**BRIEF**
Please reproduce the entries exactly as they appear below, but not the pictures.
'''
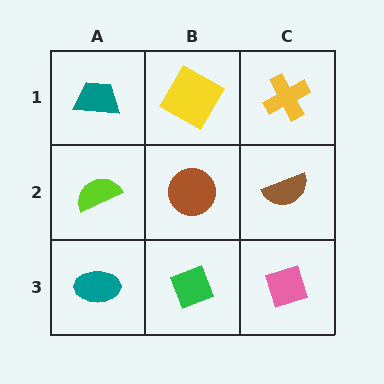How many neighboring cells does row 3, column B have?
3.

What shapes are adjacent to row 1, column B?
A brown circle (row 2, column B), a teal trapezoid (row 1, column A), a yellow cross (row 1, column C).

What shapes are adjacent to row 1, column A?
A lime semicircle (row 2, column A), a yellow square (row 1, column B).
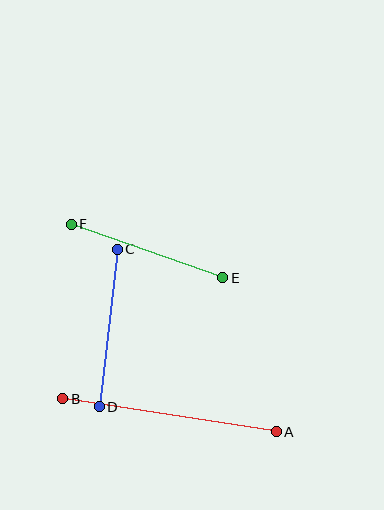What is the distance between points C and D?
The distance is approximately 159 pixels.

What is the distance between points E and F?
The distance is approximately 161 pixels.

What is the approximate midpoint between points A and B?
The midpoint is at approximately (170, 415) pixels.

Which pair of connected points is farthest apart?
Points A and B are farthest apart.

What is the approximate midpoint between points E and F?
The midpoint is at approximately (147, 251) pixels.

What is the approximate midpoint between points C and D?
The midpoint is at approximately (108, 328) pixels.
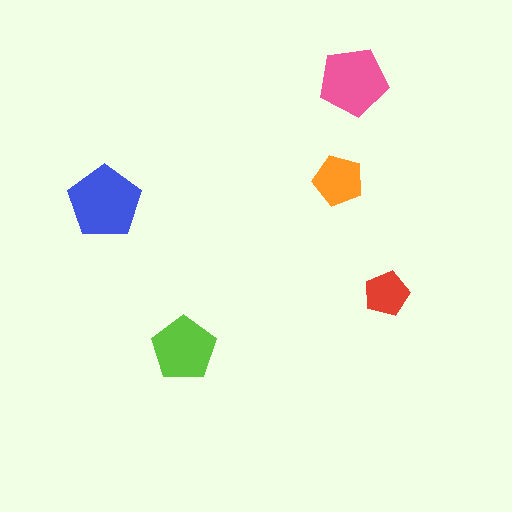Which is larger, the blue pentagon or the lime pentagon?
The blue one.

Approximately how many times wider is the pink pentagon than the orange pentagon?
About 1.5 times wider.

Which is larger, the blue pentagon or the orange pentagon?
The blue one.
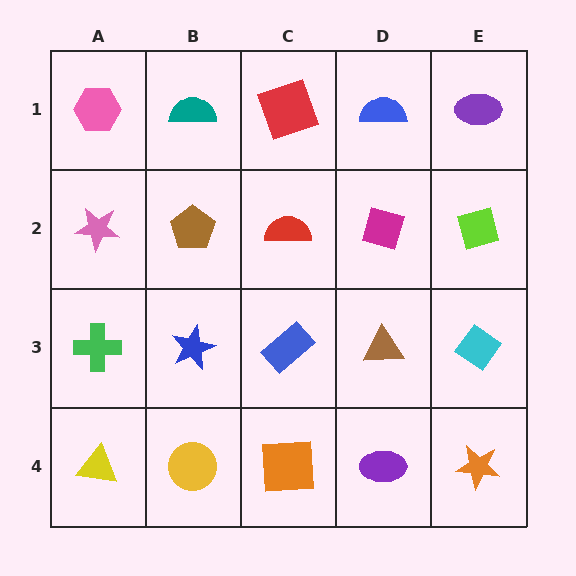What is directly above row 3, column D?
A magenta diamond.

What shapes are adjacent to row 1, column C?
A red semicircle (row 2, column C), a teal semicircle (row 1, column B), a blue semicircle (row 1, column D).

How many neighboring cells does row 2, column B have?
4.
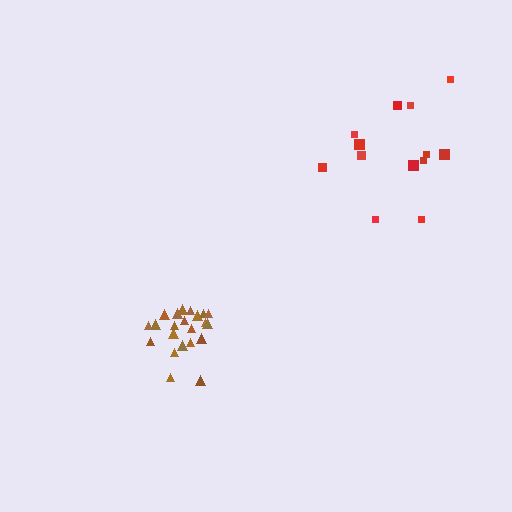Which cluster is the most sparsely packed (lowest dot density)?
Red.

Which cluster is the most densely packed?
Brown.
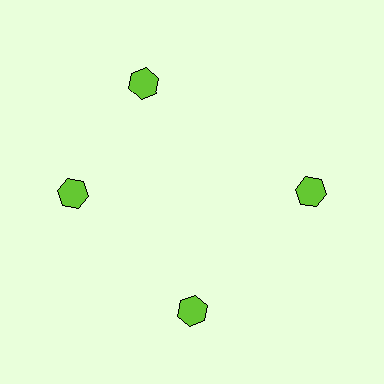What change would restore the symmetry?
The symmetry would be restored by rotating it back into even spacing with its neighbors so that all 4 hexagons sit at equal angles and equal distance from the center.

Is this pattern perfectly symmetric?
No. The 4 lime hexagons are arranged in a ring, but one element near the 12 o'clock position is rotated out of alignment along the ring, breaking the 4-fold rotational symmetry.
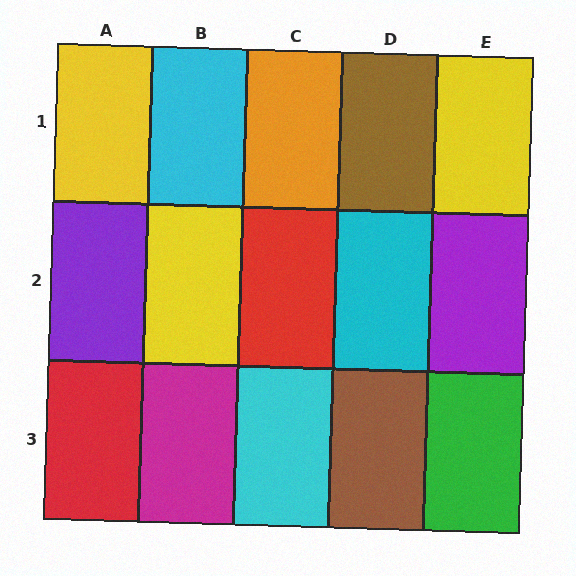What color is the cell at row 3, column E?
Green.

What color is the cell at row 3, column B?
Magenta.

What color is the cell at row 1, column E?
Yellow.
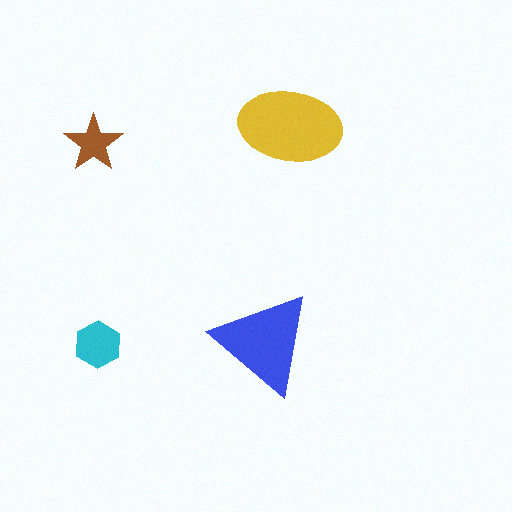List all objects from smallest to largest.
The brown star, the cyan hexagon, the blue triangle, the yellow ellipse.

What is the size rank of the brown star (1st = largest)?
4th.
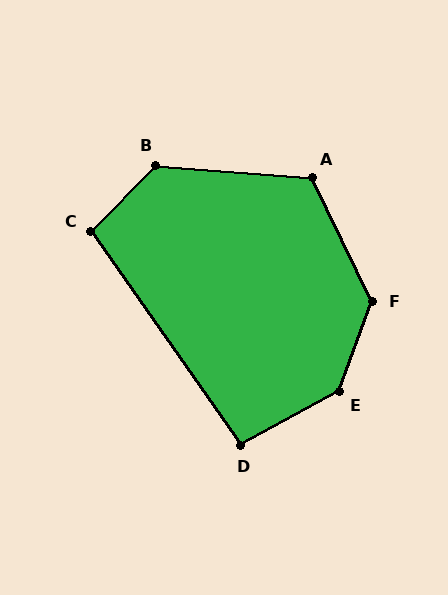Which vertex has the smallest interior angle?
D, at approximately 97 degrees.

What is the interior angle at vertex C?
Approximately 100 degrees (obtuse).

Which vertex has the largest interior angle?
E, at approximately 139 degrees.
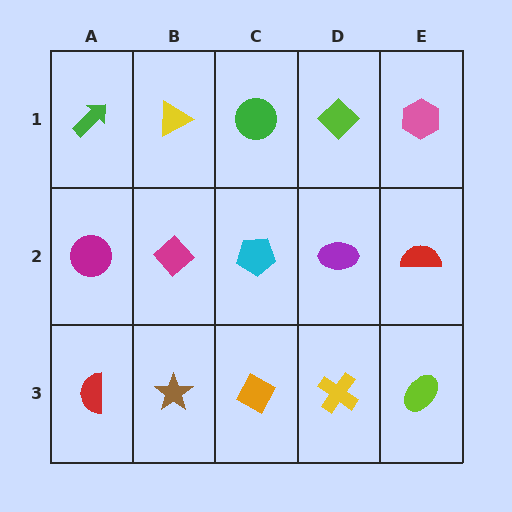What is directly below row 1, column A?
A magenta circle.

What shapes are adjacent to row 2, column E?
A pink hexagon (row 1, column E), a lime ellipse (row 3, column E), a purple ellipse (row 2, column D).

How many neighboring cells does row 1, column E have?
2.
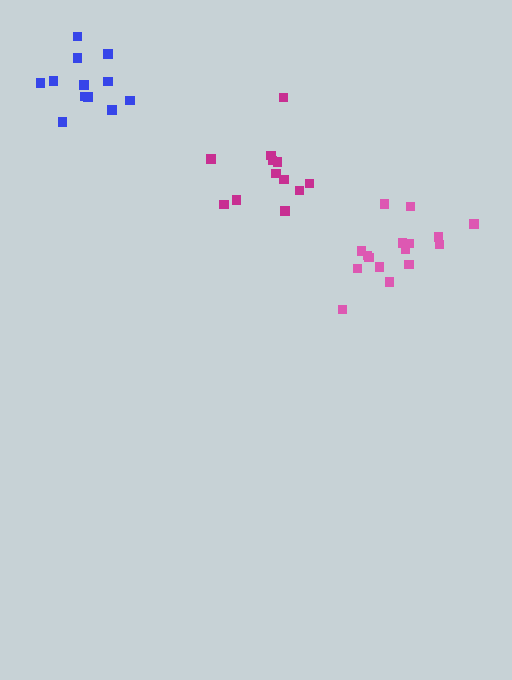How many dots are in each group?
Group 1: 12 dots, Group 2: 16 dots, Group 3: 12 dots (40 total).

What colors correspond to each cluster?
The clusters are colored: magenta, pink, blue.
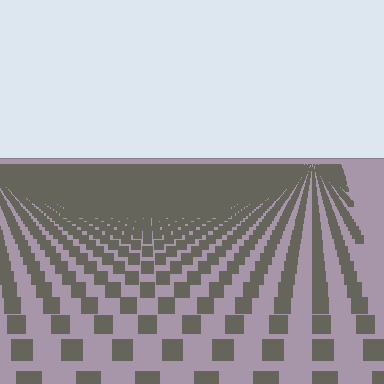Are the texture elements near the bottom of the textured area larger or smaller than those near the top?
Larger. Near the bottom, elements are closer to the viewer and appear at a bigger on-screen size.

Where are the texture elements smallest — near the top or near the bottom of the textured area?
Near the top.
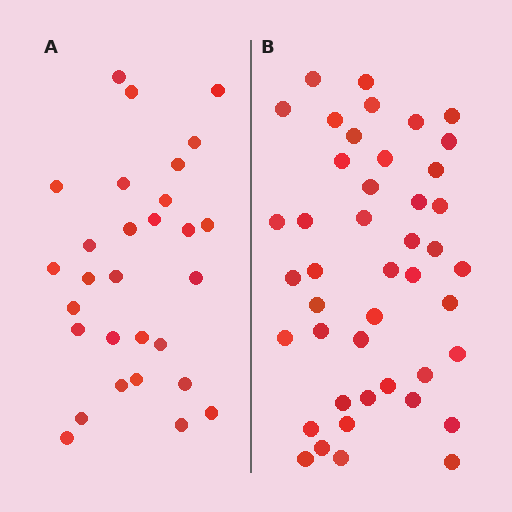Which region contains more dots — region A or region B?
Region B (the right region) has more dots.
'''
**TASK ANSWER**
How many neighboring cells does row 3, column B have?
3.

What shapes are adjacent to row 1, column B?
A brown circle (row 2, column B), a teal trapezoid (row 1, column A), a yellow cross (row 1, column C).

What shapes are adjacent to row 1, column A?
A lime semicircle (row 2, column A), a yellow square (row 1, column B).
What is the distance between points C and D?
The distance is approximately 159 pixels.

What is the distance between points E and F?
The distance is approximately 161 pixels.

What is the approximate midpoint between points A and B?
The midpoint is at approximately (170, 415) pixels.

Which pair of connected points is farthest apart?
Points A and B are farthest apart.

What is the approximate midpoint between points E and F?
The midpoint is at approximately (147, 251) pixels.

What is the approximate midpoint between points C and D?
The midpoint is at approximately (108, 328) pixels.
Which is larger, the blue pentagon or the lime pentagon?
The blue one.

Approximately how many times wider is the pink pentagon than the orange pentagon?
About 1.5 times wider.

Which is larger, the blue pentagon or the orange pentagon?
The blue one.
What is directly above row 3, column D?
A magenta diamond.

What shapes are adjacent to row 1, column C?
A red semicircle (row 2, column C), a teal semicircle (row 1, column B), a blue semicircle (row 1, column D).

How many neighboring cells does row 2, column B have?
4.
Which cluster is the most sparsely packed (lowest dot density)?
Red.

Which cluster is the most densely packed?
Brown.
What change would restore the symmetry?
The symmetry would be restored by rotating it back into even spacing with its neighbors so that all 4 hexagons sit at equal angles and equal distance from the center.

Is this pattern perfectly symmetric?
No. The 4 lime hexagons are arranged in a ring, but one element near the 12 o'clock position is rotated out of alignment along the ring, breaking the 4-fold rotational symmetry.
What color is the cell at row 3, column E?
Green.

What color is the cell at row 3, column B?
Magenta.

What color is the cell at row 1, column E?
Yellow.
List all objects from smallest to largest.
The brown star, the cyan hexagon, the blue triangle, the yellow ellipse.

What is the size rank of the brown star (1st = largest)?
4th.
Which vertex has the smallest interior angle?
D, at approximately 97 degrees.

What is the interior angle at vertex C?
Approximately 100 degrees (obtuse).

Which vertex has the largest interior angle?
E, at approximately 139 degrees.
What is directly below row 1, column A?
A magenta circle.

What shapes are adjacent to row 2, column E?
A pink hexagon (row 1, column E), a lime ellipse (row 3, column E), a purple ellipse (row 2, column D).

How many neighboring cells does row 1, column E have?
2.
How many dots are in each group?
Group 1: 12 dots, Group 2: 16 dots, Group 3: 12 dots (40 total).

What colors correspond to each cluster?
The clusters are colored: magenta, pink, blue.
Are the texture elements near the bottom of the textured area larger or smaller than those near the top?
Larger. Near the bottom, elements are closer to the viewer and appear at a bigger on-screen size.

Where are the texture elements smallest — near the top or near the bottom of the textured area?
Near the top.
Which region contains more dots — region A or region B?
Region B (the right region) has more dots.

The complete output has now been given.